[begin Rows]

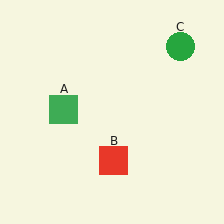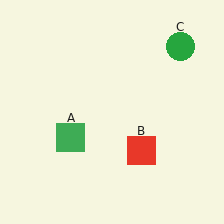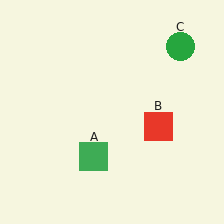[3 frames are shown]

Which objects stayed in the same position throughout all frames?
Green circle (object C) remained stationary.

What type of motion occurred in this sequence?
The green square (object A), red square (object B) rotated counterclockwise around the center of the scene.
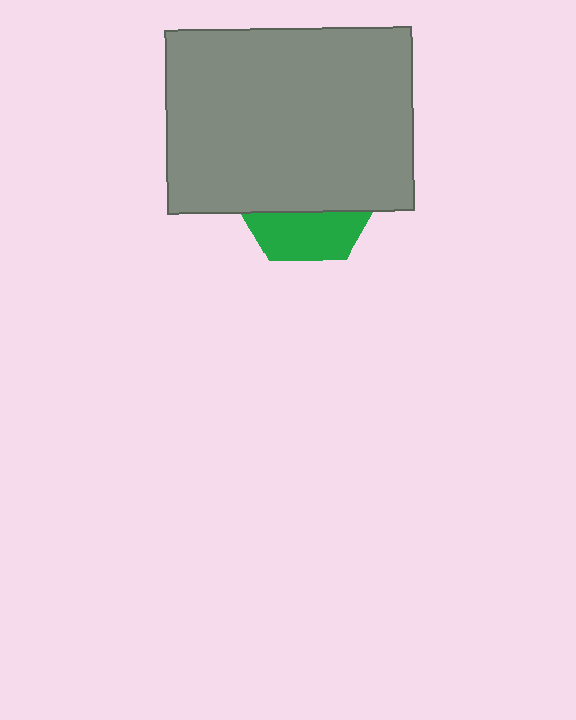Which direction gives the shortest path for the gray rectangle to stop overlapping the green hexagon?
Moving up gives the shortest separation.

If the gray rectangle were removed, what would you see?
You would see the complete green hexagon.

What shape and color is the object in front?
The object in front is a gray rectangle.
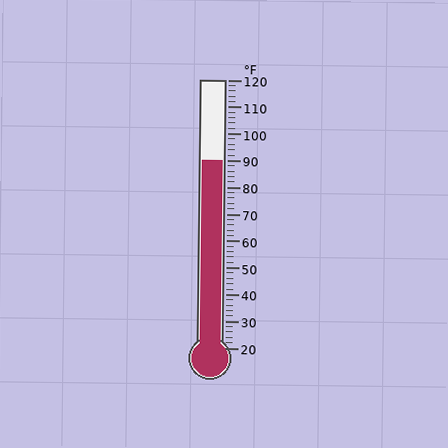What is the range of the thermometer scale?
The thermometer scale ranges from 20°F to 120°F.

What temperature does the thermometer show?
The thermometer shows approximately 90°F.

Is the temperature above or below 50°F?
The temperature is above 50°F.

[end Rows]

Copy out each record shown above without alteration, skipping any picture.

[3 frames are shown]

Which objects stayed in the same position throughout all frames?
Green circle (object C) remained stationary.

What type of motion occurred in this sequence?
The green square (object A), red square (object B) rotated counterclockwise around the center of the scene.
Which direction gives the shortest path for the gray rectangle to stop overlapping the green hexagon?
Moving up gives the shortest separation.

If the gray rectangle were removed, what would you see?
You would see the complete green hexagon.

What shape and color is the object in front?
The object in front is a gray rectangle.
What is the range of the thermometer scale?
The thermometer scale ranges from 20°F to 120°F.

What temperature does the thermometer show?
The thermometer shows approximately 90°F.

Is the temperature above or below 50°F?
The temperature is above 50°F.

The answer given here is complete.